**CHALLENGE**
Below are some records. Quote exactly the lines from the one that contains "What are the grid coordinates of point B?" through the last, both included, and leave out the pictures.

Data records
######
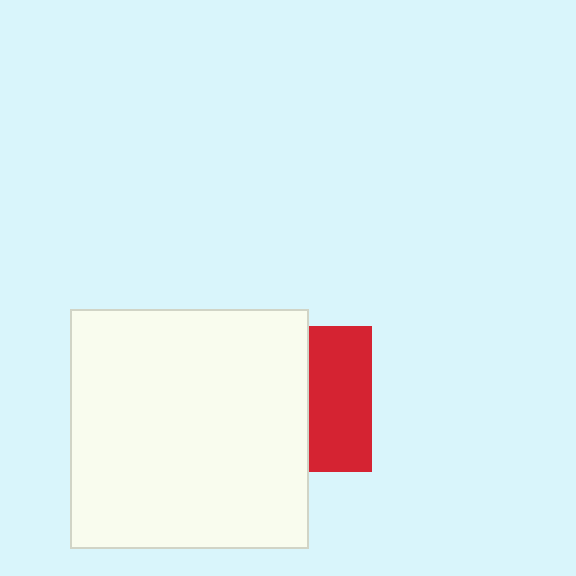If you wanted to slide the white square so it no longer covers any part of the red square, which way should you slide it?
Slide it left — that is the most direct way to separate the two shapes.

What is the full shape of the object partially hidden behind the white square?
The partially hidden object is a red square.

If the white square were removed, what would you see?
You would see the complete red square.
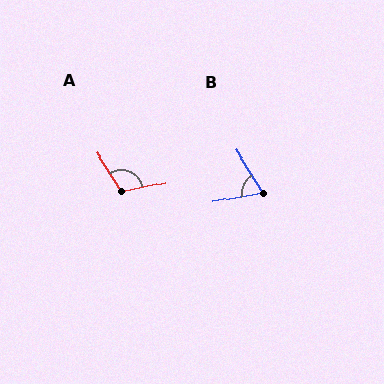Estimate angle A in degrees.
Approximately 110 degrees.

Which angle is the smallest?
B, at approximately 68 degrees.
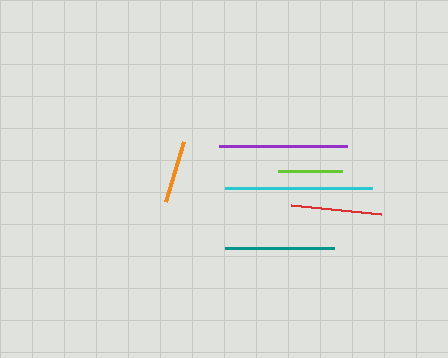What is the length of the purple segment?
The purple segment is approximately 128 pixels long.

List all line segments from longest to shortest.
From longest to shortest: cyan, purple, teal, red, lime and orange (about equal).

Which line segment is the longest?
The cyan line is the longest at approximately 147 pixels.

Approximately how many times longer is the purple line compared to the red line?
The purple line is approximately 1.4 times the length of the red line.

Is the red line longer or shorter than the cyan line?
The cyan line is longer than the red line.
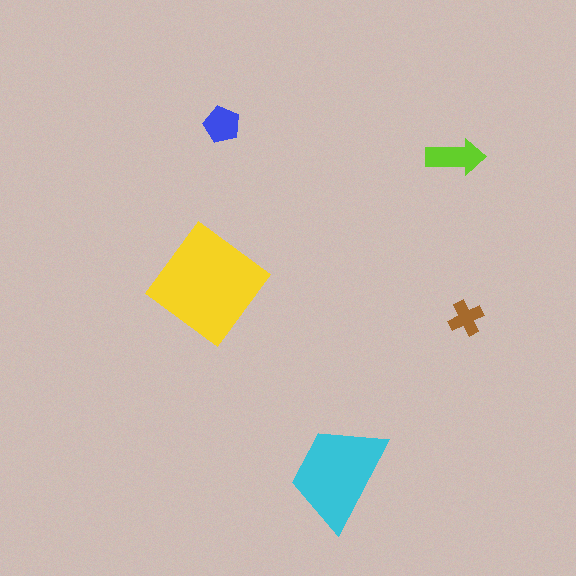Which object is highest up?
The blue pentagon is topmost.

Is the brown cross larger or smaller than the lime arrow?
Smaller.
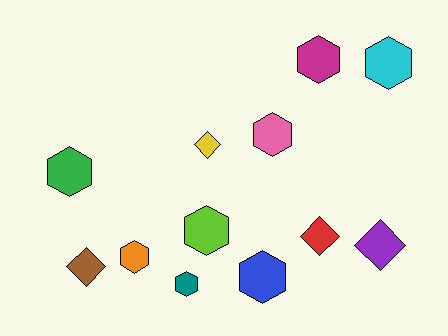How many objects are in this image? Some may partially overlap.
There are 12 objects.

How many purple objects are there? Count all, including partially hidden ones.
There is 1 purple object.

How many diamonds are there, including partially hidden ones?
There are 4 diamonds.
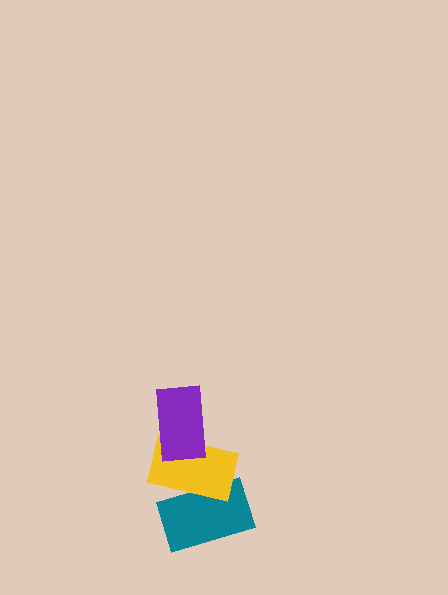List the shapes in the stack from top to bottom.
From top to bottom: the purple rectangle, the yellow rectangle, the teal rectangle.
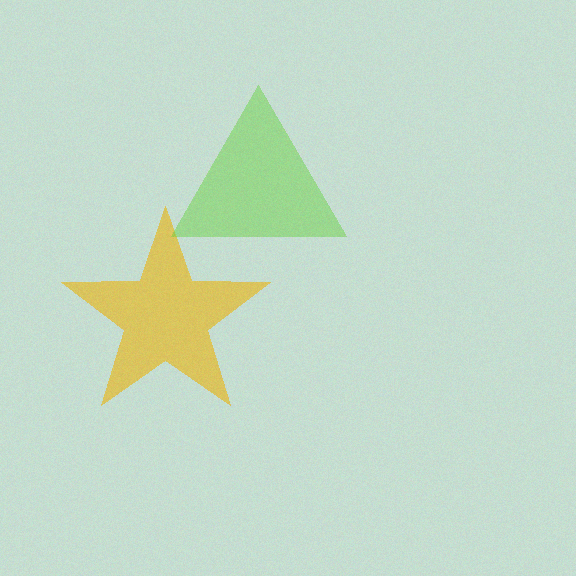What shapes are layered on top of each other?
The layered shapes are: a yellow star, a lime triangle.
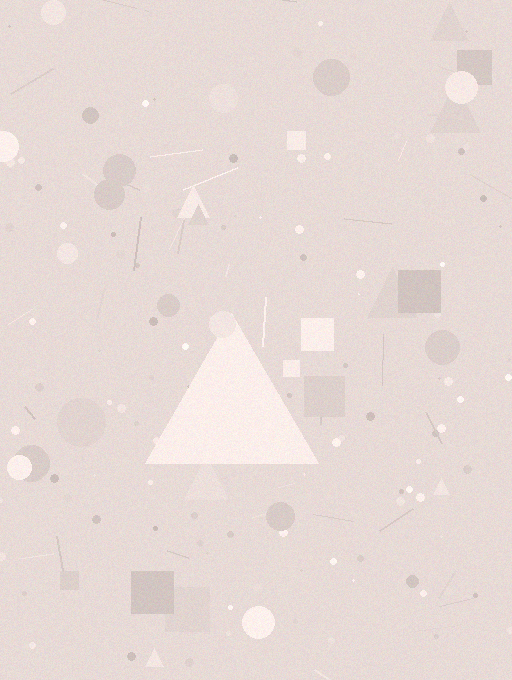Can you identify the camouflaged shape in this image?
The camouflaged shape is a triangle.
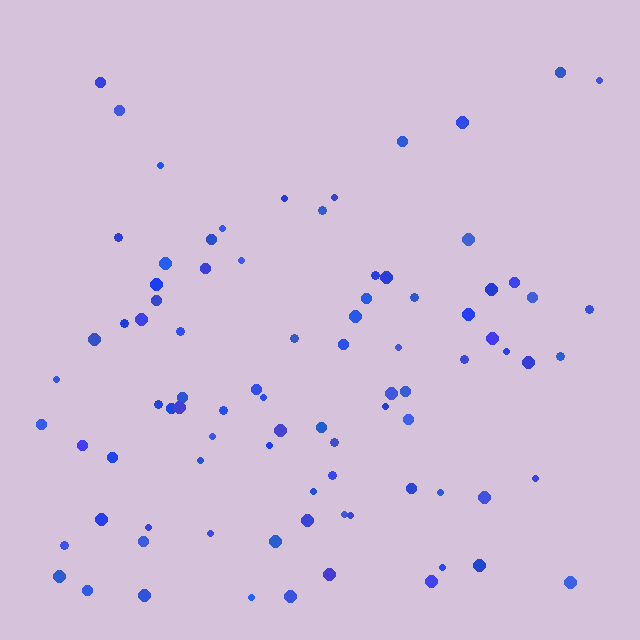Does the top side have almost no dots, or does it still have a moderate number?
Still a moderate number, just noticeably fewer than the bottom.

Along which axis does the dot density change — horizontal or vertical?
Vertical.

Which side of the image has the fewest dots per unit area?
The top.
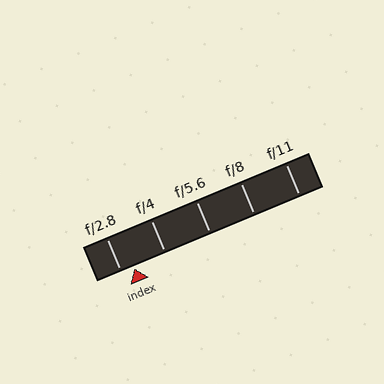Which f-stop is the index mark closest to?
The index mark is closest to f/2.8.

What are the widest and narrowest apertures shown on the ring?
The widest aperture shown is f/2.8 and the narrowest is f/11.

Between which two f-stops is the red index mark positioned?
The index mark is between f/2.8 and f/4.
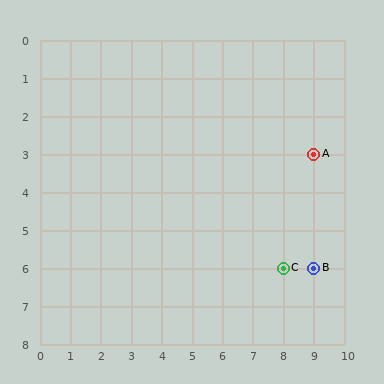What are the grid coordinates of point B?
Point B is at grid coordinates (9, 6).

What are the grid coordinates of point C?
Point C is at grid coordinates (8, 6).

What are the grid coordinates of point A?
Point A is at grid coordinates (9, 3).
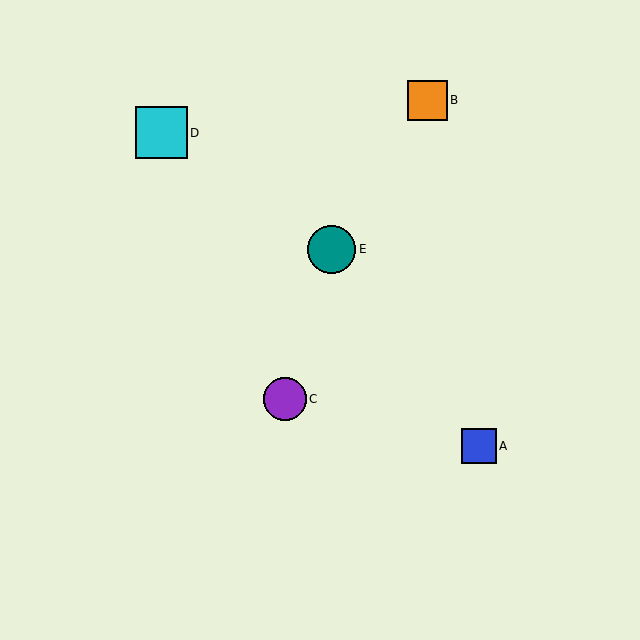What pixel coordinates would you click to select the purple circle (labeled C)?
Click at (285, 399) to select the purple circle C.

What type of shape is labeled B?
Shape B is an orange square.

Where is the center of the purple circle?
The center of the purple circle is at (285, 399).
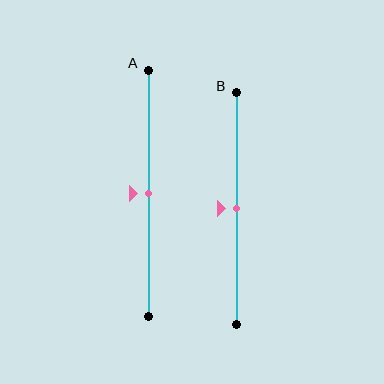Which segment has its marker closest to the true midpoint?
Segment A has its marker closest to the true midpoint.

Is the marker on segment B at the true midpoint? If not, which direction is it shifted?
Yes, the marker on segment B is at the true midpoint.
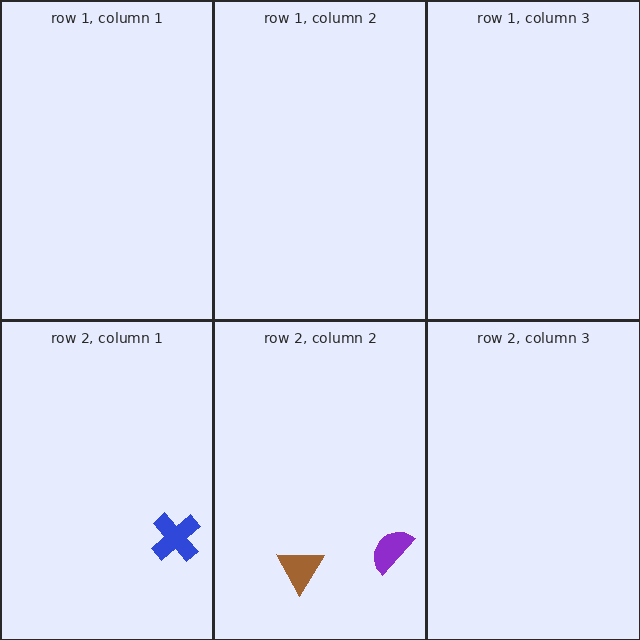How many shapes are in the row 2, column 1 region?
1.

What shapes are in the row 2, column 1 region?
The blue cross.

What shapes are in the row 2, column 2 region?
The purple semicircle, the brown triangle.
######
**RESULT OF THIS EXERCISE**
What are the grid coordinates of point B?
Point B is at grid coordinates (9, 6).

What are the grid coordinates of point C?
Point C is at grid coordinates (8, 6).

What are the grid coordinates of point A?
Point A is at grid coordinates (9, 3).
What pixel coordinates would you click to select the purple circle (labeled C)?
Click at (285, 399) to select the purple circle C.

What type of shape is labeled B?
Shape B is an orange square.

Where is the center of the purple circle?
The center of the purple circle is at (285, 399).
Which segment has its marker closest to the true midpoint?
Segment A has its marker closest to the true midpoint.

Is the marker on segment B at the true midpoint? If not, which direction is it shifted?
Yes, the marker on segment B is at the true midpoint.
How many shapes are in the row 2, column 1 region?
1.

What shapes are in the row 2, column 1 region?
The blue cross.

What shapes are in the row 2, column 2 region?
The purple semicircle, the brown triangle.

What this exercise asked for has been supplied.